## PROVIDED INFORMATION
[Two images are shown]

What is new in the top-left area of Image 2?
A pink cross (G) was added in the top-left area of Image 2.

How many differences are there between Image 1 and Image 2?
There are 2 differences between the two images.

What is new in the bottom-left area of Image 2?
--
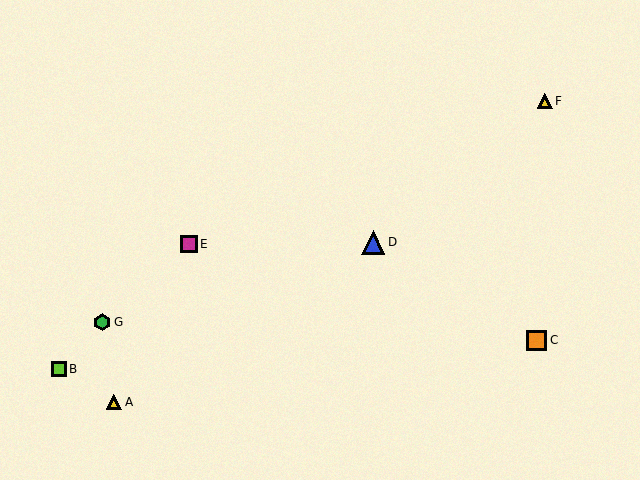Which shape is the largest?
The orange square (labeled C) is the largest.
* * *
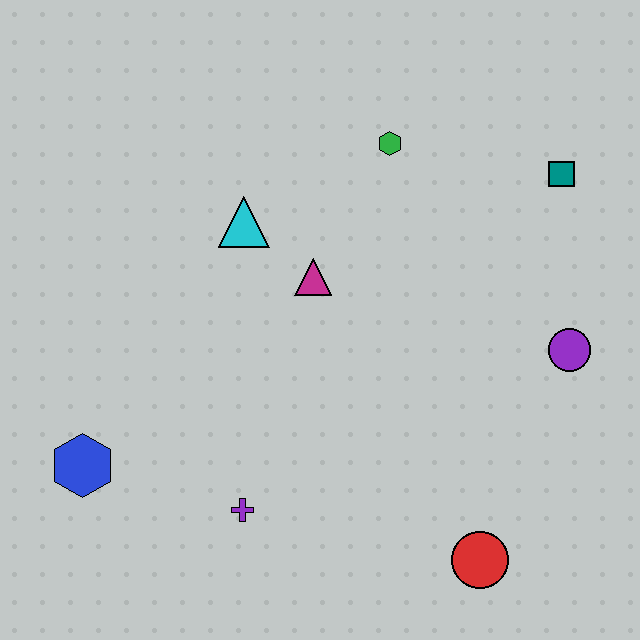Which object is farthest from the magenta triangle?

## WHAT TO DO
Return only the stretch of the material above from the line holding "What is new in the top-left area of Image 2?" through the line holding "What is new in the bottom-left", copied exactly.

## FINISHED TASK
What is new in the top-left area of Image 2?
A pink cross (G) was added in the top-left area of Image 2.

How many differences are there between Image 1 and Image 2?
There are 2 differences between the two images.

What is new in the bottom-left area of Image 2?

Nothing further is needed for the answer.